[start INPUT]
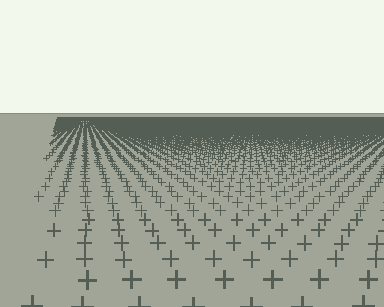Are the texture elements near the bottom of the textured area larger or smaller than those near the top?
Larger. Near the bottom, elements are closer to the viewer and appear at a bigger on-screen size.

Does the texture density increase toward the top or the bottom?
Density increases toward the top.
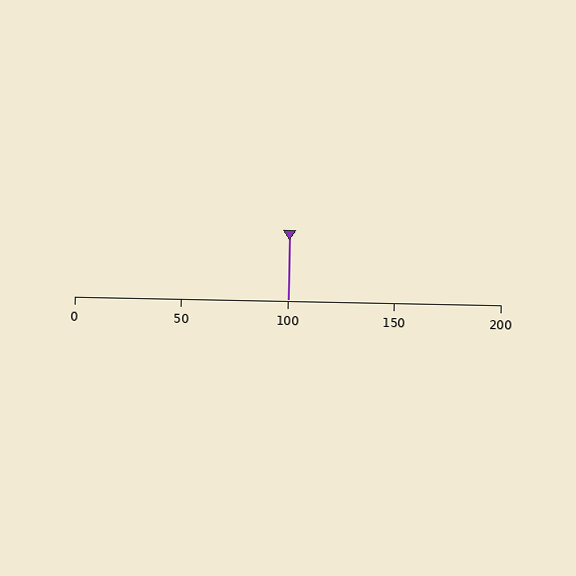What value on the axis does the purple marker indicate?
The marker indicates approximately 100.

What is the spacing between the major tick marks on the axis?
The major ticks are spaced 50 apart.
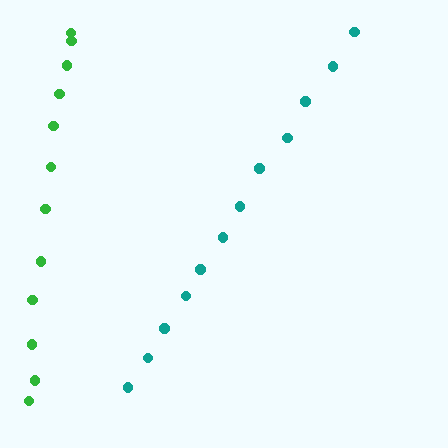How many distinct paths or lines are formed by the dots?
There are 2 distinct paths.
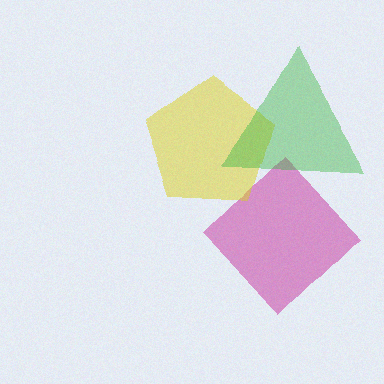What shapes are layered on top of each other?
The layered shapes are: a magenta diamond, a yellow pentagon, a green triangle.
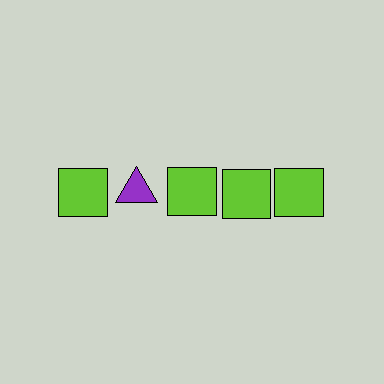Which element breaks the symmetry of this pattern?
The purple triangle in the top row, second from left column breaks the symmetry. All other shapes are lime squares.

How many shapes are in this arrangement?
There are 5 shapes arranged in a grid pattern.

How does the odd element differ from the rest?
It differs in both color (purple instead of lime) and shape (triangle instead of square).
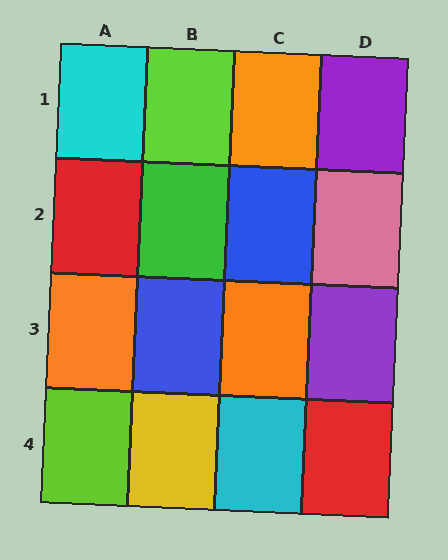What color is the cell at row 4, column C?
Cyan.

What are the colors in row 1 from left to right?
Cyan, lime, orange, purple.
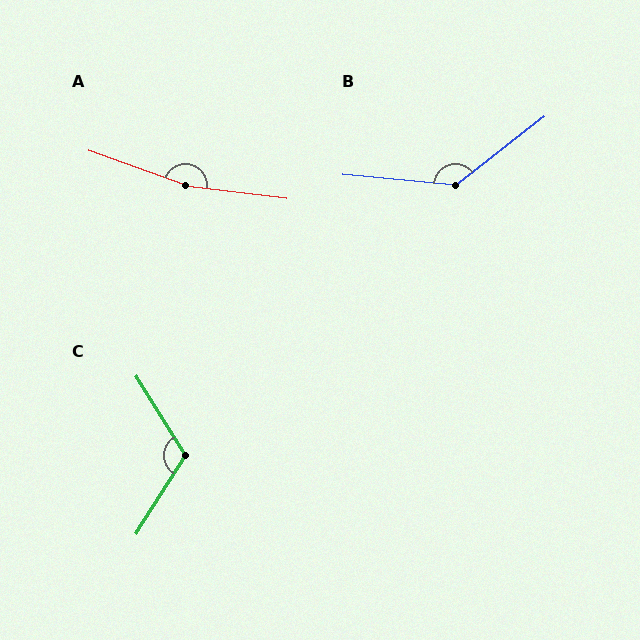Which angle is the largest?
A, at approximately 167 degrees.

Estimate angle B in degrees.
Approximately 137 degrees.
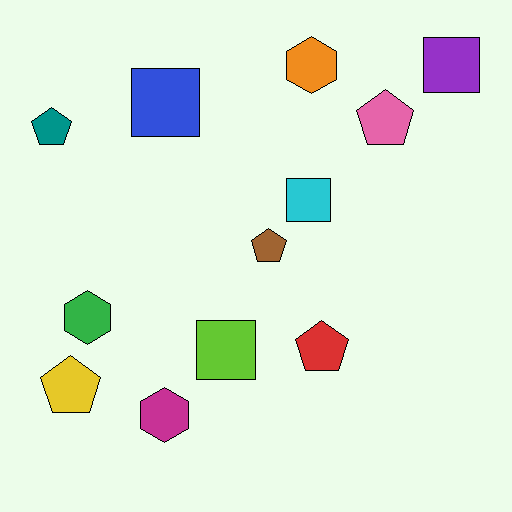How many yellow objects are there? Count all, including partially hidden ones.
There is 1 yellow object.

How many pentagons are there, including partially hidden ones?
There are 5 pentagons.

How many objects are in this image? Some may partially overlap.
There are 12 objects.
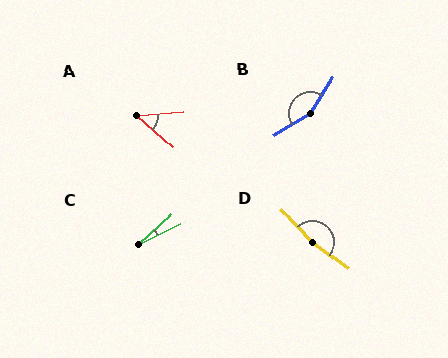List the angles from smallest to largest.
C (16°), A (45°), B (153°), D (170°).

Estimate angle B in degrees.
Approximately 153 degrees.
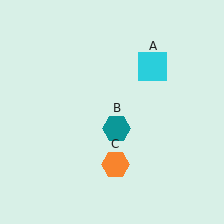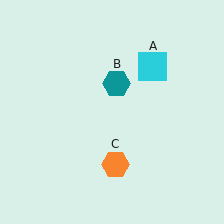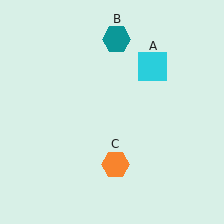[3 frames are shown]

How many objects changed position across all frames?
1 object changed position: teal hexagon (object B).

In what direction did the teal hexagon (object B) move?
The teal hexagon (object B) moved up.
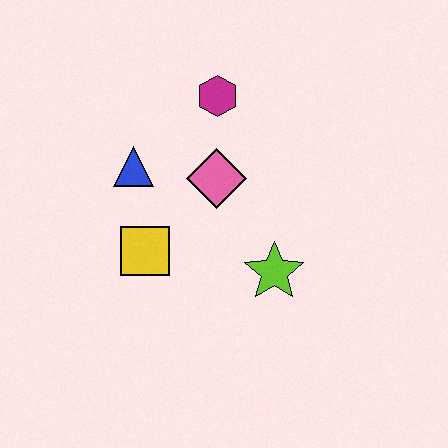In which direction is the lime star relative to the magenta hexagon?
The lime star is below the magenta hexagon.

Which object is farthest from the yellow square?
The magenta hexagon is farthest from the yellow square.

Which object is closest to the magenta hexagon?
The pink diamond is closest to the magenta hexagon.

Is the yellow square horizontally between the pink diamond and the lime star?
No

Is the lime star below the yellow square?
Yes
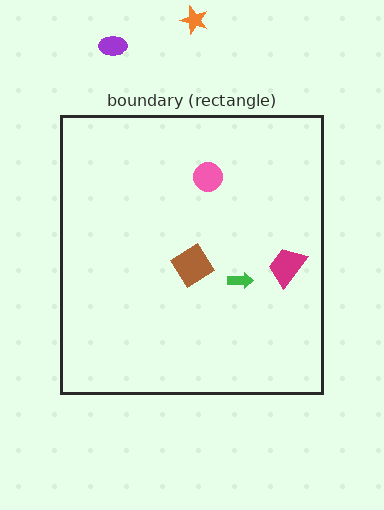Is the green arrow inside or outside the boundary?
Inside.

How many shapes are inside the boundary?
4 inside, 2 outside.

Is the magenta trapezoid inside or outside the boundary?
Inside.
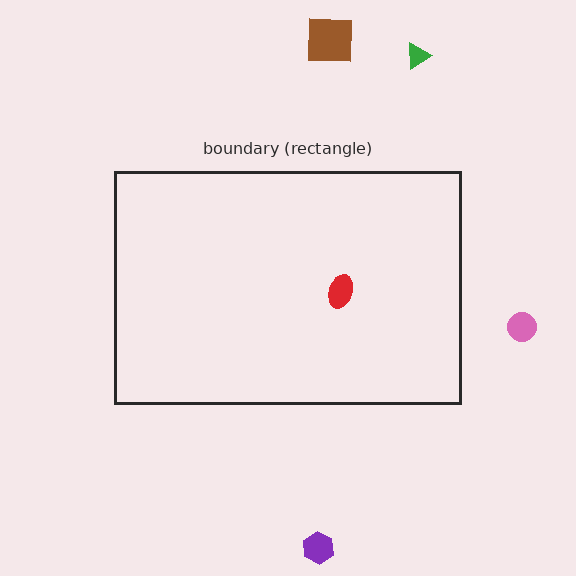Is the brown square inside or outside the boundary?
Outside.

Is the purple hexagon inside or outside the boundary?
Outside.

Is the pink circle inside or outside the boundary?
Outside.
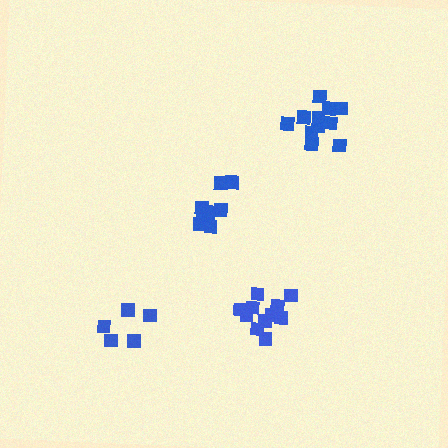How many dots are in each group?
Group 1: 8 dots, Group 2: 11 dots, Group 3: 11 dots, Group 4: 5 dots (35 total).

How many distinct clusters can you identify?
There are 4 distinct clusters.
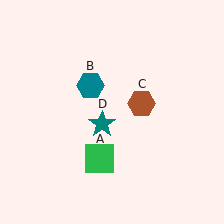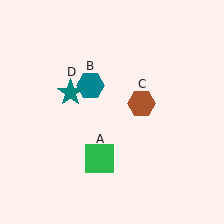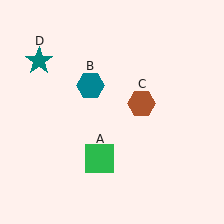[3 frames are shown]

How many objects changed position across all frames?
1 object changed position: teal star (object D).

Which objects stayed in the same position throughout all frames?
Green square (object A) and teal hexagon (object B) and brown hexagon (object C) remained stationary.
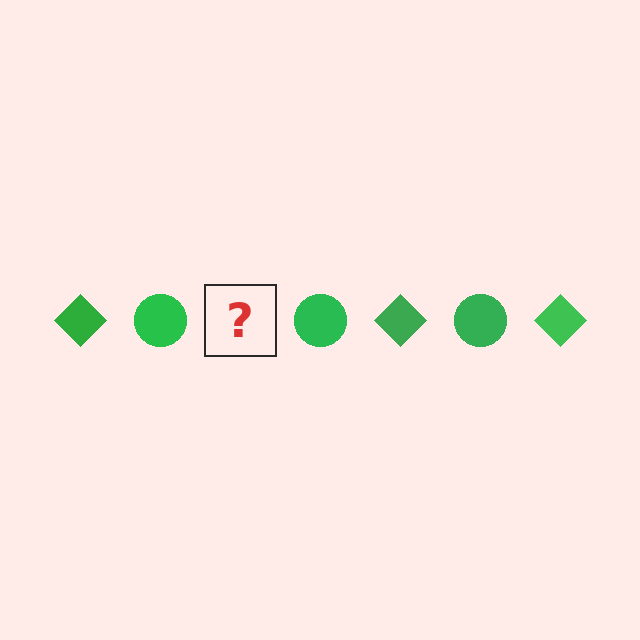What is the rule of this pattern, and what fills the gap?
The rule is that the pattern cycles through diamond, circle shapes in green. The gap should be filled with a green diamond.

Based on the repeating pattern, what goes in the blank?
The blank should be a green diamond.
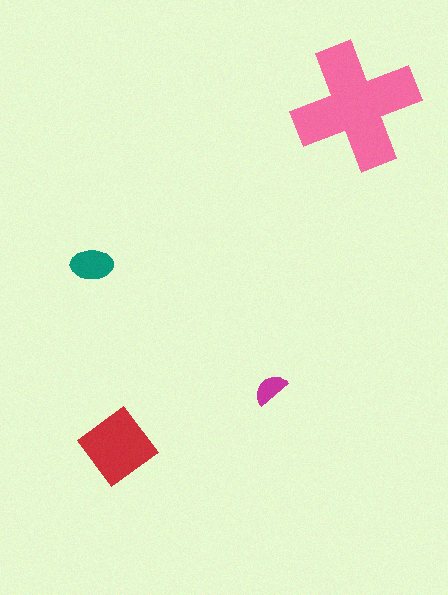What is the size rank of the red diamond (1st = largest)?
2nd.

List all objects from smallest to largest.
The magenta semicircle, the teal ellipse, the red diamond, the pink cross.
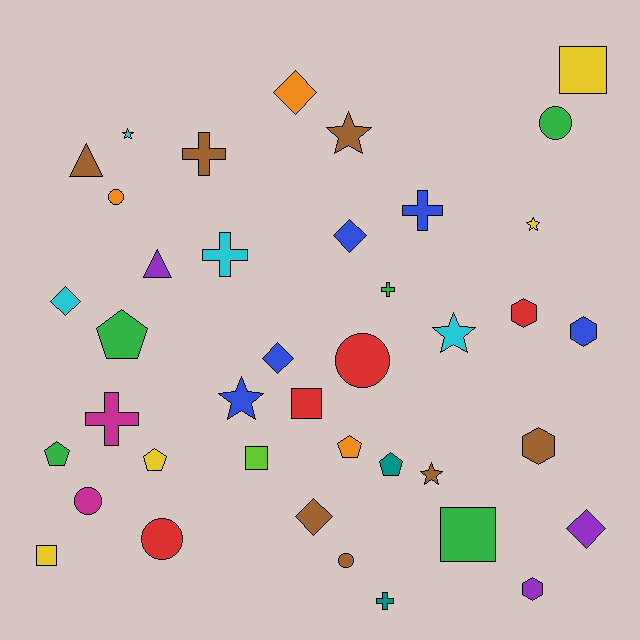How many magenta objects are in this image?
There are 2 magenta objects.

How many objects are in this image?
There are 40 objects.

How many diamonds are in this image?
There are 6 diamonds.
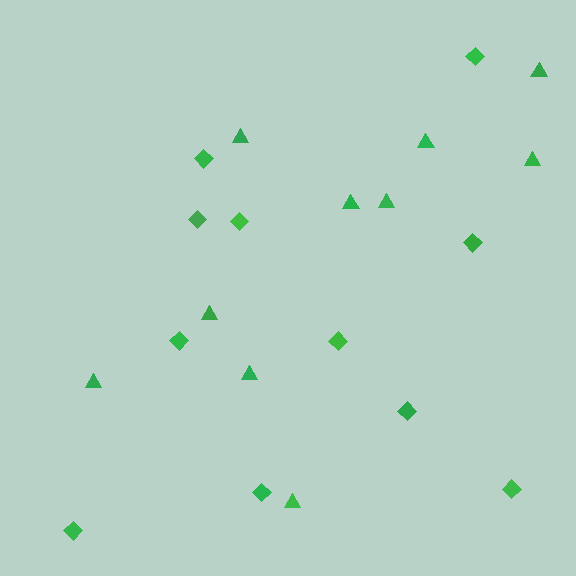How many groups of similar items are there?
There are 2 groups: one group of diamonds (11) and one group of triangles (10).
[end INPUT]
*EXERCISE BRIEF:* Copy only this, please: the line with "What is the size" and every line after it through the end of the data, with no pictures.

*TASK RESULT:*
What is the size rank of the red diamond (1st = largest)?
2nd.

List all objects from smallest to largest.
The magenta semicircle, the teal ellipse, the red diamond, the pink cross.
How many magenta objects are in this image?
There are 2 magenta objects.

How many objects are in this image?
There are 40 objects.

How many diamonds are in this image?
There are 6 diamonds.
How many groups of similar items are there?
There are 2 groups: one group of diamonds (11) and one group of triangles (10).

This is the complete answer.